▶ What is being asked: The entries below contain pictures. Retype everything except those pictures, exactly as given.
>> start Material for the task
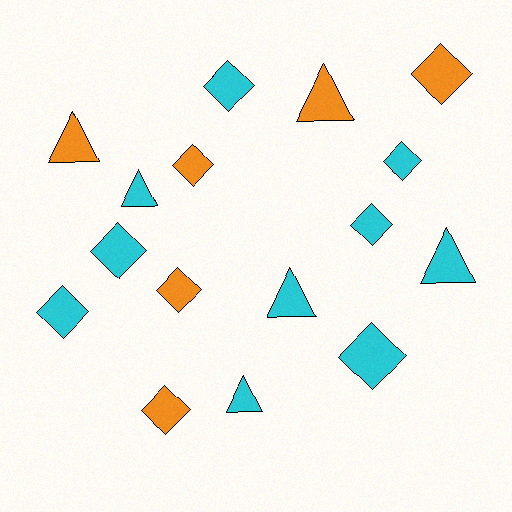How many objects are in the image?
There are 16 objects.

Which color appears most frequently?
Cyan, with 10 objects.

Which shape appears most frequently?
Diamond, with 10 objects.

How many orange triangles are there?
There are 2 orange triangles.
>> end Material for the task
▶ Solved exercise:
How many objects are in the image?
There are 16 objects.

Which color appears most frequently?
Cyan, with 10 objects.

Which shape appears most frequently?
Diamond, with 10 objects.

How many orange triangles are there?
There are 2 orange triangles.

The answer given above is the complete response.